#### [Instructions for the task]
Your task is to repeat the lines below exactly, excluding any pictures they contain.

•••

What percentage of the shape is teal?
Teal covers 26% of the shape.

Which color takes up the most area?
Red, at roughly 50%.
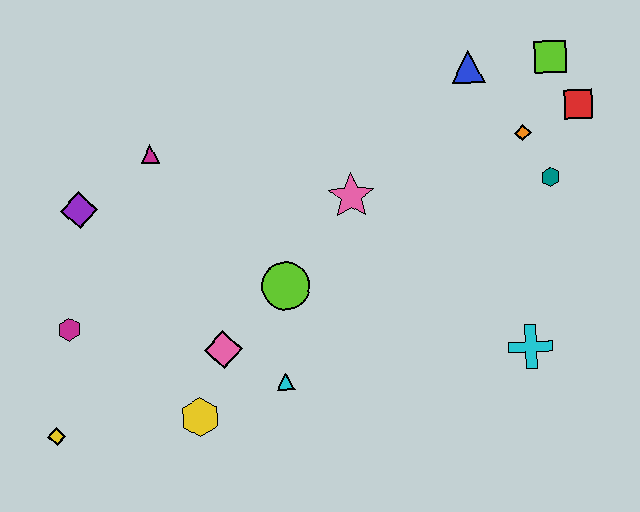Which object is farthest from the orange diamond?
The yellow diamond is farthest from the orange diamond.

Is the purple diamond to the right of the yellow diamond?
Yes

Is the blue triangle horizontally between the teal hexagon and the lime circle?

•••

#### [Expected output]
What percentage of the shape is teal?
Teal covers 26% of the shape.

Which color takes up the most area?
Red, at roughly 50%.
Which object is farthest from the orange diamond?
The yellow diamond is farthest from the orange diamond.

Is the purple diamond to the right of the yellow diamond?
Yes

Is the blue triangle horizontally between the teal hexagon and the lime circle?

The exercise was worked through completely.